[Generated figure question entries]
--
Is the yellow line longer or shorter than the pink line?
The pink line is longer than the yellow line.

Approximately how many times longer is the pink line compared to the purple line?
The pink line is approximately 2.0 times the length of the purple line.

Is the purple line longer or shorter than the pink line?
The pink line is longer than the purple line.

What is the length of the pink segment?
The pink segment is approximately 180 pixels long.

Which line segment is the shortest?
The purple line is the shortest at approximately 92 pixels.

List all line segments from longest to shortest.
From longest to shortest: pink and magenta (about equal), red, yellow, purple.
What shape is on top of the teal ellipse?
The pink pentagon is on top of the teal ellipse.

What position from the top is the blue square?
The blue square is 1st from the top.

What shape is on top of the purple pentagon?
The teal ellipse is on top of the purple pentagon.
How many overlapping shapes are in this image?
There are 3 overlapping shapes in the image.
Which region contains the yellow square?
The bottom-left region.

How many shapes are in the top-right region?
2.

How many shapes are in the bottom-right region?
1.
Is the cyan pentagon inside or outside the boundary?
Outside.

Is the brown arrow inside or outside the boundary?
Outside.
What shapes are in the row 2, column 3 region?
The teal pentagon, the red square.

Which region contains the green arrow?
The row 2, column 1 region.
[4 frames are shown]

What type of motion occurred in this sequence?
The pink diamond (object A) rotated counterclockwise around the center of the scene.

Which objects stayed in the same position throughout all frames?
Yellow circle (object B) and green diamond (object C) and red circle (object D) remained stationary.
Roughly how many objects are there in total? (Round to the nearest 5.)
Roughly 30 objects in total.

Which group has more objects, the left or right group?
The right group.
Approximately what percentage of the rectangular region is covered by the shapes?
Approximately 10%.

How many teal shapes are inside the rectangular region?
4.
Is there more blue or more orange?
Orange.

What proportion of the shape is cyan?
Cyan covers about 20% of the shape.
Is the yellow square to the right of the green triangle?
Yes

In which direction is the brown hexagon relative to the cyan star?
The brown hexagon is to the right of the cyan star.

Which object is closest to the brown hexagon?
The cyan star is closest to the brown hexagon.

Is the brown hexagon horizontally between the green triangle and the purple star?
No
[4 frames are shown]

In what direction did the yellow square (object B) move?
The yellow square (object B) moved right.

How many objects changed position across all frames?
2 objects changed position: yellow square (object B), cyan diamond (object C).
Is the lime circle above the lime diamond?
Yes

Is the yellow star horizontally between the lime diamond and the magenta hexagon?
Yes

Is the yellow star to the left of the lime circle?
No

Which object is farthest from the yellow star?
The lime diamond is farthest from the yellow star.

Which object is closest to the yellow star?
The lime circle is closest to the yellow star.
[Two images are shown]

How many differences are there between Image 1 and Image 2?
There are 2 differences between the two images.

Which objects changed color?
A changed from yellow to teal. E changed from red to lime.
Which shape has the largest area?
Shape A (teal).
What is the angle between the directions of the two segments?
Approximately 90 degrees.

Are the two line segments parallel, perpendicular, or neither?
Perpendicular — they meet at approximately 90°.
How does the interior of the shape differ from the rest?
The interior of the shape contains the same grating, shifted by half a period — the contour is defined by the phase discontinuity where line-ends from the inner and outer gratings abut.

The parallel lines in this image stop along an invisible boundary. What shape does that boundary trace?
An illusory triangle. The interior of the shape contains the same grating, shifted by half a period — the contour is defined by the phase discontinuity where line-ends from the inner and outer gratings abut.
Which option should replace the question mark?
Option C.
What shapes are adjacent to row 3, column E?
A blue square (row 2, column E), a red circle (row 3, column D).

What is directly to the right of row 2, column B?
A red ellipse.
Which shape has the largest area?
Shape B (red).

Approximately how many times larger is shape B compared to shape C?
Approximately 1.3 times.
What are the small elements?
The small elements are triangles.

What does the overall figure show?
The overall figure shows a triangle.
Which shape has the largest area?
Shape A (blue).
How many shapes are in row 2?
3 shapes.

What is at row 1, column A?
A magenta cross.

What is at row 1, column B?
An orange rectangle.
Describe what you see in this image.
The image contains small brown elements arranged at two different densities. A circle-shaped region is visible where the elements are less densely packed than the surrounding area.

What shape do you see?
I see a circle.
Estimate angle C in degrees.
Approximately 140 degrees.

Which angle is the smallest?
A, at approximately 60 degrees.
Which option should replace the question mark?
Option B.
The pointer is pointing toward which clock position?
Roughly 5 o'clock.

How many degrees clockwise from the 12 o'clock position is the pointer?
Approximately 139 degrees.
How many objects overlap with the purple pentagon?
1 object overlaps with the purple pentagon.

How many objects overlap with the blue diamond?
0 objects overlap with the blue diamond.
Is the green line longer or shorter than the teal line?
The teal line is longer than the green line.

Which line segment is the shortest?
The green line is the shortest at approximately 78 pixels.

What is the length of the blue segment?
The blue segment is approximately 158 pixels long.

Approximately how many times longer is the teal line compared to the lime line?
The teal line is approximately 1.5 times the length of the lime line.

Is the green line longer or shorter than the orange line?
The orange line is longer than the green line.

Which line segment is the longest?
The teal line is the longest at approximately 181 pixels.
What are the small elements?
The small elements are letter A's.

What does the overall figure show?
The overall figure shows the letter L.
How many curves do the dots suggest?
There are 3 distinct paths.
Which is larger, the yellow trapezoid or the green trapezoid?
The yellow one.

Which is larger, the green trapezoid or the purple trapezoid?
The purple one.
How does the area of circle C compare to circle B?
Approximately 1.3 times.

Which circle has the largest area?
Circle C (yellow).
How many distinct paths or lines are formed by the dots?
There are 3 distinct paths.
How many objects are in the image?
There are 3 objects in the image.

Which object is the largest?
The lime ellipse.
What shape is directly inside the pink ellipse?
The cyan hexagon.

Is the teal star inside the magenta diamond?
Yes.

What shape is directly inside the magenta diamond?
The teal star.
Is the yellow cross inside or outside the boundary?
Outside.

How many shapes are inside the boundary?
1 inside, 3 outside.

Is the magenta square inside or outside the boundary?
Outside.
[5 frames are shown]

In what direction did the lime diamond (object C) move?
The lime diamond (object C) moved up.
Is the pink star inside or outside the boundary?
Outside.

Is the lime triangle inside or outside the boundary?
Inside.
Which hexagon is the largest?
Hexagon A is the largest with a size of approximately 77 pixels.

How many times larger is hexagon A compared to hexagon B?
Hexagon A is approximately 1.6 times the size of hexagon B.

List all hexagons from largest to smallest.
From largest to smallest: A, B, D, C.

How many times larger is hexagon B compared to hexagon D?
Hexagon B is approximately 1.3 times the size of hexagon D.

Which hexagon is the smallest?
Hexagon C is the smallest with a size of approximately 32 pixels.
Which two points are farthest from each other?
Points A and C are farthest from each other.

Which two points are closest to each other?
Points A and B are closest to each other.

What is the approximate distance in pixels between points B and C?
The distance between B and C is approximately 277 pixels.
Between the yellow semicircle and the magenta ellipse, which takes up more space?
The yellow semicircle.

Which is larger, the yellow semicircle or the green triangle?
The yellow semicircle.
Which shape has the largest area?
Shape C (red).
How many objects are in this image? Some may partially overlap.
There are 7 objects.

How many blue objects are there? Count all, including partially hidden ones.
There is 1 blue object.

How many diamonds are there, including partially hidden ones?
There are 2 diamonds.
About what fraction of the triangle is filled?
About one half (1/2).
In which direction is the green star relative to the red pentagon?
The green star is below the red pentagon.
--
▶ [Requirement]:
Show every line above in which the word "shown" occurs.

▶ [Exercise response]:
[4 frames are shown]
[4 frames are shown]
[Two images are shown]
[5 frames are shown]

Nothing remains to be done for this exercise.